_PROMPT:_
Pictures do not belong in the copy. Write out exactly the lines from the one containing "What type of" through the end of the data.

* Start *

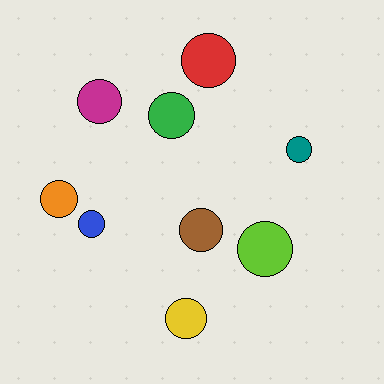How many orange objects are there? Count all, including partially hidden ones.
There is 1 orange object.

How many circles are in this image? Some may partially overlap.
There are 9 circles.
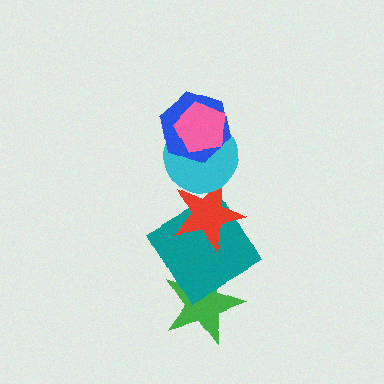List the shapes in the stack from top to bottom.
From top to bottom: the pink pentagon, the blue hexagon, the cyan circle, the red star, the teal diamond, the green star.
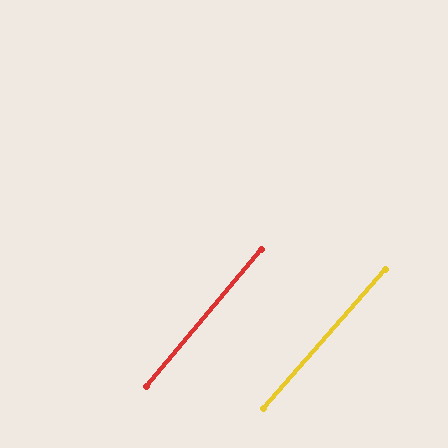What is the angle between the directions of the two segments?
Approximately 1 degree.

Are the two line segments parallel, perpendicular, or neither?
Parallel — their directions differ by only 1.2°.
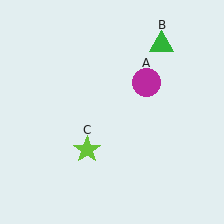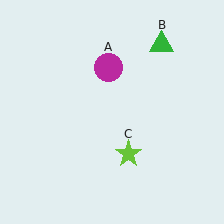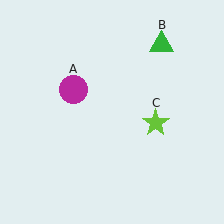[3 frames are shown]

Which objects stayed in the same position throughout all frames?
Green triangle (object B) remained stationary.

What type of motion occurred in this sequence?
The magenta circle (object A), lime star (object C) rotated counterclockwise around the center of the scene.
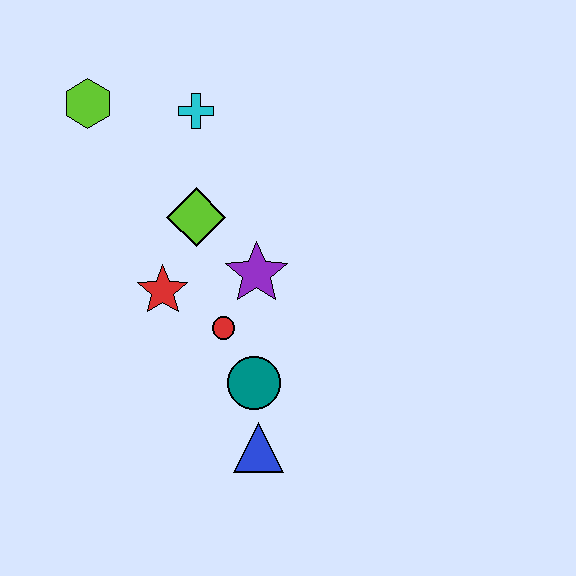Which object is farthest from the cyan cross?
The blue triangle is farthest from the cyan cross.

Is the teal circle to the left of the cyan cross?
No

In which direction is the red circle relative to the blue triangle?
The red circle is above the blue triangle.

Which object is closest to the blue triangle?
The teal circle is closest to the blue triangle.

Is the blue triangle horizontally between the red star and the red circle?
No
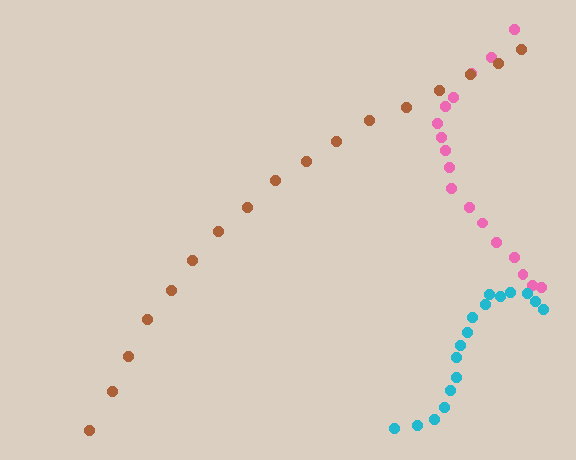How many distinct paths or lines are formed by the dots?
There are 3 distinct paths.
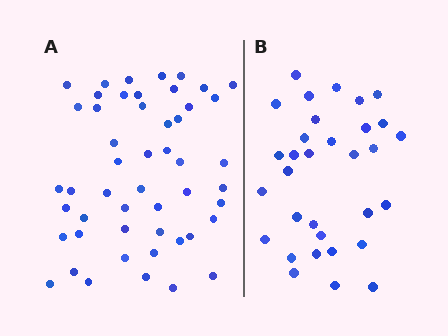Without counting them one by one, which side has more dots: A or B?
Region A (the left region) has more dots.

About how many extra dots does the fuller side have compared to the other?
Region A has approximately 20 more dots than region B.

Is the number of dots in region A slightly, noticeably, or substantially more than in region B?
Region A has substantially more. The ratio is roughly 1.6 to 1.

* End *

_THE OUTPUT:_
What type of motion occurred in this sequence?
The magenta circle (object A), lime star (object C) rotated counterclockwise around the center of the scene.
Which object is farthest from the cyan cross?
The blue triangle is farthest from the cyan cross.

Is the teal circle to the left of the cyan cross?
No

In which direction is the red circle relative to the blue triangle?
The red circle is above the blue triangle.

Which object is closest to the blue triangle?
The teal circle is closest to the blue triangle.

Is the blue triangle horizontally between the red star and the red circle?
No
How many distinct paths or lines are formed by the dots?
There are 3 distinct paths.
Without counting them one by one, which side has more dots: A or B?
Region A (the left region) has more dots.

About how many extra dots does the fuller side have compared to the other?
Region A has approximately 20 more dots than region B.

Is the number of dots in region A slightly, noticeably, or substantially more than in region B?
Region A has substantially more. The ratio is roughly 1.6 to 1.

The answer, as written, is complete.